**TASK DETAILS**
Emit the exact text of every line from the line with "What is the pattern" to the line with "At a glance, does", both ends included. No other output is expected.

**DATA RECORDS**
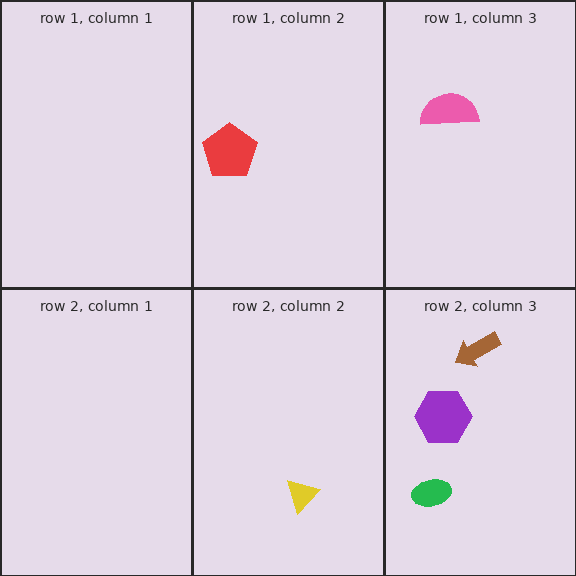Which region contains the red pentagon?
--
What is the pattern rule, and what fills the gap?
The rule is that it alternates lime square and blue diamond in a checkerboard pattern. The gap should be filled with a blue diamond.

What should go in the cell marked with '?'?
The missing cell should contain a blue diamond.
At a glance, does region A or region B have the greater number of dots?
--
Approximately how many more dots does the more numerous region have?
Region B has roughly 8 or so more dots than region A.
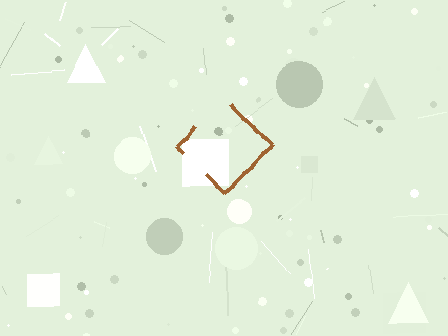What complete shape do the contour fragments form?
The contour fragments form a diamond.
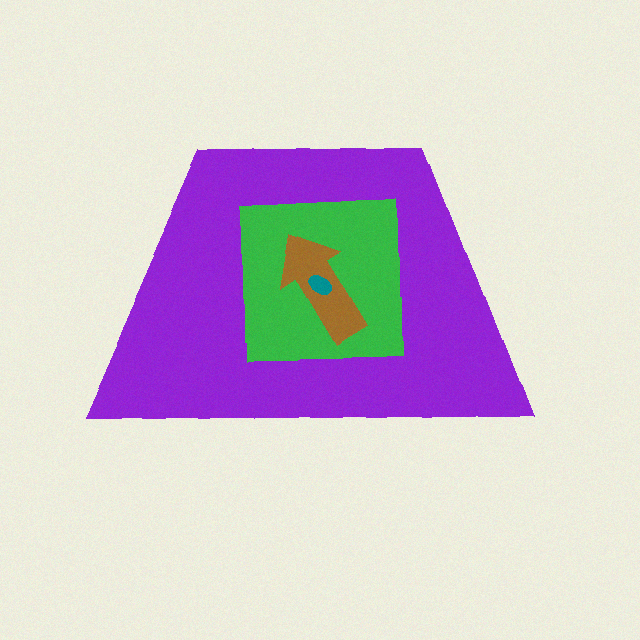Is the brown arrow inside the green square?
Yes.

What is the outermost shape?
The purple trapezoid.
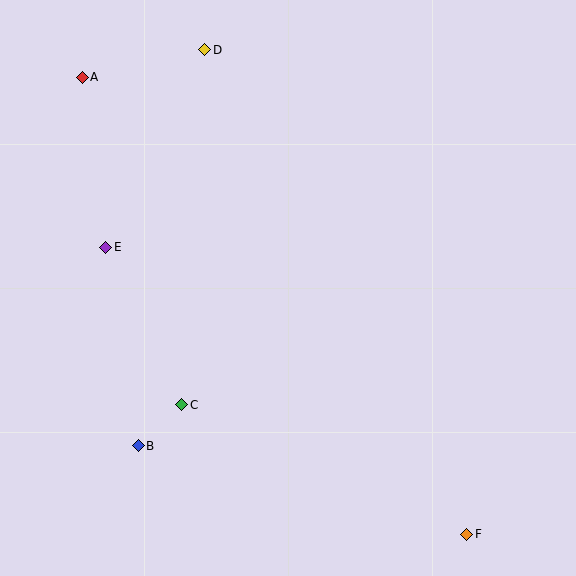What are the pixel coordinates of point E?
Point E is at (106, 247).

**RESULT**
What is the pattern rule, and what fills the gap?
The rule is that it alternates lime square and blue diamond in a checkerboard pattern. The gap should be filled with a blue diamond.

What should go in the cell marked with '?'?
The missing cell should contain a blue diamond.
At a glance, does region A or region B have the greater number of dots?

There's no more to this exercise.